Extract the records in full, leaving every picture out.

# # # # # # #

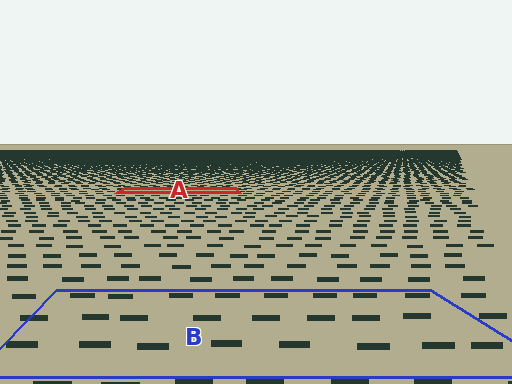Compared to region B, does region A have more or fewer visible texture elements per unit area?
Region A has more texture elements per unit area — they are packed more densely because it is farther away.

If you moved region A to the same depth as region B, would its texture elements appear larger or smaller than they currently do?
They would appear larger. At a closer depth, the same texture elements are projected at a bigger on-screen size.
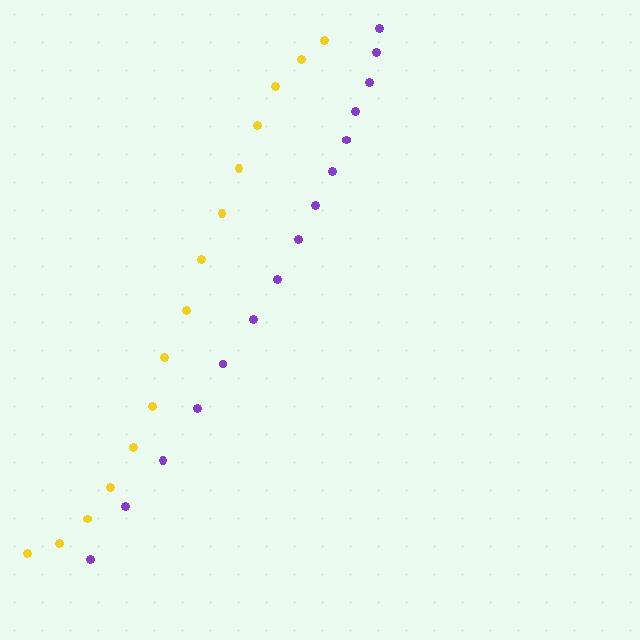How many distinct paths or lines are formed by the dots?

# # # # # # #

**Written response:**
Compared to region B, does region A have more or fewer visible texture elements per unit area?
Region A has more texture elements per unit area — they are packed more densely because it is farther away.

If you moved region A to the same depth as region B, would its texture elements appear larger or smaller than they currently do?
They would appear larger. At a closer depth, the same texture elements are projected at a bigger on-screen size.
How many distinct paths or lines are formed by the dots?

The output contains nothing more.